ASSIGNMENT ->
The listing, minus its pictures, is to be given again exactly.

START INPUT RECORDS

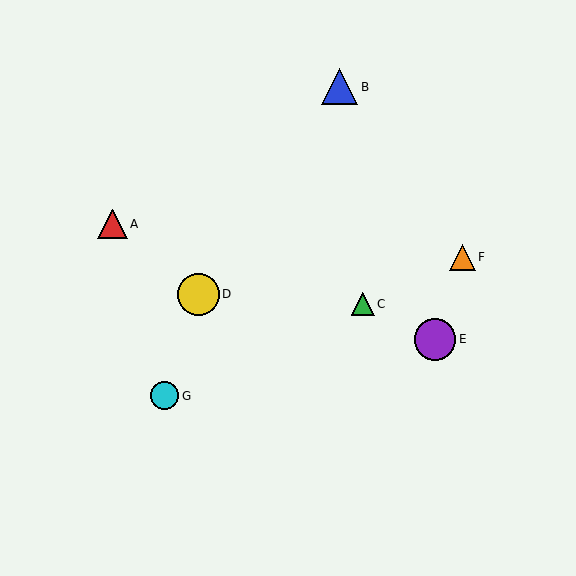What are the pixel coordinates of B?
Object B is at (340, 87).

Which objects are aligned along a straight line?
Objects C, F, G are aligned along a straight line.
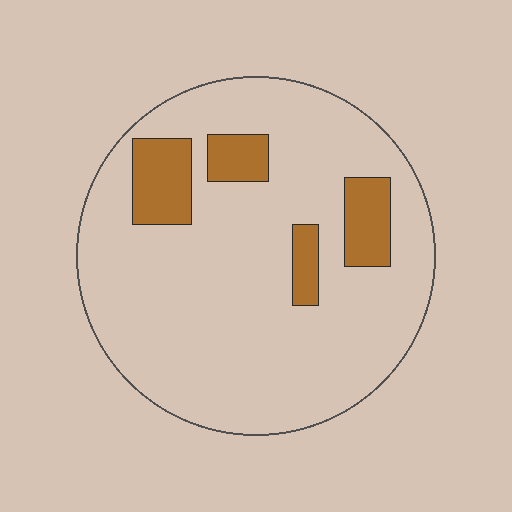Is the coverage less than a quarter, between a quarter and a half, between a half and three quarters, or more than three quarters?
Less than a quarter.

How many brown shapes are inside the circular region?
4.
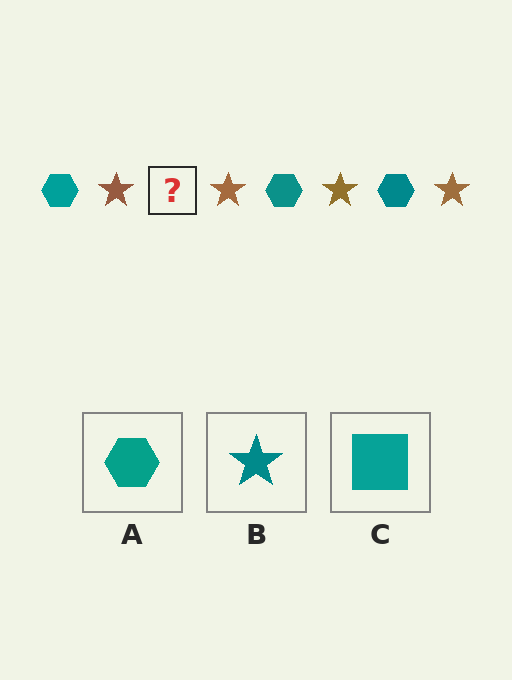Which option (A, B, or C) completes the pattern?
A.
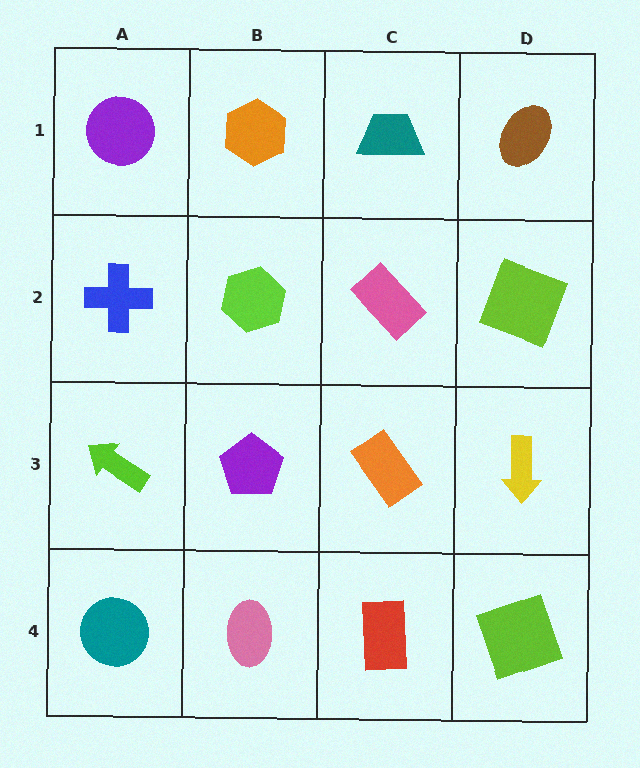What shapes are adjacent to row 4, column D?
A yellow arrow (row 3, column D), a red rectangle (row 4, column C).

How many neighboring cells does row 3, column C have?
4.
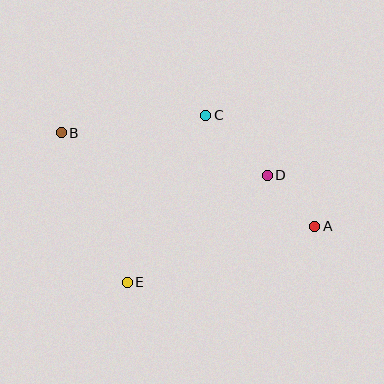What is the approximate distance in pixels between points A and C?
The distance between A and C is approximately 155 pixels.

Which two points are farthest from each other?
Points A and B are farthest from each other.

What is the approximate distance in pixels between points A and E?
The distance between A and E is approximately 196 pixels.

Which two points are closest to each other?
Points A and D are closest to each other.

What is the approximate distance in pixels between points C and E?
The distance between C and E is approximately 185 pixels.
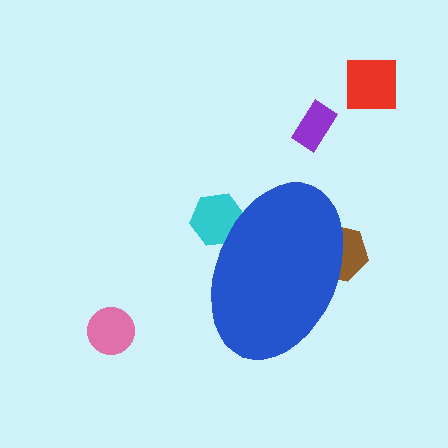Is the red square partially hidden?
No, the red square is fully visible.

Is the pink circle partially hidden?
No, the pink circle is fully visible.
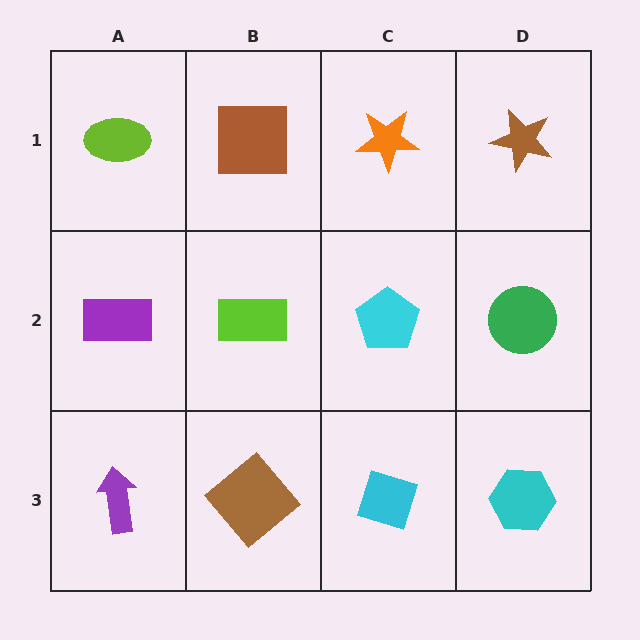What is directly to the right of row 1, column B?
An orange star.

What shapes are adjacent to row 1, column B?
A lime rectangle (row 2, column B), a lime ellipse (row 1, column A), an orange star (row 1, column C).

END INPUT RECORDS

RESPONSE BELOW ->
What are the pixel coordinates of B?
Object B is at (340, 87).

Which objects are aligned along a straight line?
Objects C, F, G are aligned along a straight line.
Is the coverage less than a quarter, between a quarter and a half, between a half and three quarters, or more than three quarters?
Less than a quarter.

How many brown shapes are inside the circular region?
4.
Which option (A, B, or C) completes the pattern?
A.
What shapes are adjacent to row 4, column D?
A yellow arrow (row 3, column D), a red rectangle (row 4, column C).

How many neighboring cells does row 3, column C have?
4.
What is the approximate distance in pixels between points A and C?
The distance between A and C is approximately 155 pixels.

Which two points are farthest from each other?
Points A and B are farthest from each other.

What is the approximate distance in pixels between points A and E?
The distance between A and E is approximately 196 pixels.

Which two points are closest to each other?
Points A and D are closest to each other.

What is the approximate distance in pixels between points C and E?
The distance between C and E is approximately 185 pixels.
Is the red square partially hidden?
No, the red square is fully visible.

Is the pink circle partially hidden?
No, the pink circle is fully visible.
What is directly to the right of row 1, column B?
An orange star.

What shapes are adjacent to row 1, column B?
A lime rectangle (row 2, column B), a lime ellipse (row 1, column A), an orange star (row 1, column C).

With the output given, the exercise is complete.